_Written exercise_: Reproduce the full listing that appears beneath this instruction exactly.

━━━━━ Dataset rows

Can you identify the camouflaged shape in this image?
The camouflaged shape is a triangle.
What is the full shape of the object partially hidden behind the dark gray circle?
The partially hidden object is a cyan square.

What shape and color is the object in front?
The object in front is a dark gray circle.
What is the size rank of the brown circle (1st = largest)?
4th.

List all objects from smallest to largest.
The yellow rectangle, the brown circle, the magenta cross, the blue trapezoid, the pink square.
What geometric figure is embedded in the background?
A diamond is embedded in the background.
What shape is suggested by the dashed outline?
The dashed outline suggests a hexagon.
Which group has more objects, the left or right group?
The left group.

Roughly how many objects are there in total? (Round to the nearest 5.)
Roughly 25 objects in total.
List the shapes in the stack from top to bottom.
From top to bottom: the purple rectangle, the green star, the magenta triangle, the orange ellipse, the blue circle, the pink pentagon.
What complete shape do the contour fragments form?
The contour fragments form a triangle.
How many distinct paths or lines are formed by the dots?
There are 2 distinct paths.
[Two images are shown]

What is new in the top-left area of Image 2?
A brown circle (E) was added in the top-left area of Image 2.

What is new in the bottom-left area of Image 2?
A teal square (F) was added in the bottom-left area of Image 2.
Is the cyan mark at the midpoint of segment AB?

━━━━━━━━━━

_The reply_:
Can you identify the camouflaged shape in this image?
The camouflaged shape is a triangle.
What is the full shape of the object partially hidden behind the dark gray circle?
The partially hidden object is a cyan square.

What shape and color is the object in front?
The object in front is a dark gray circle.
What is the size rank of the brown circle (1st = largest)?
4th.

List all objects from smallest to largest.
The yellow rectangle, the brown circle, the magenta cross, the blue trapezoid, the pink square.
What geometric figure is embedded in the background?
A diamond is embedded in the background.
What shape is suggested by the dashed outline?
The dashed outline suggests a hexagon.
Which group has more objects, the left or right group?
The left group.

Roughly how many objects are there in total? (Round to the nearest 5.)
Roughly 25 objects in total.
List the shapes in the stack from top to bottom.
From top to bottom: the purple rectangle, the green star, the magenta triangle, the orange ellipse, the blue circle, the pink pentagon.
What complete shape do the contour fragments form?
The contour fragments form a triangle.
How many distinct paths or lines are formed by the dots?
There are 2 distinct paths.
[Two images are shown]

What is new in the top-left area of Image 2?
A brown circle (E) was added in the top-left area of Image 2.

What is new in the bottom-left area of Image 2?
A teal square (F) was added in the bottom-left area of Image 2.
Is the cyan mark at the midpoint of segment AB?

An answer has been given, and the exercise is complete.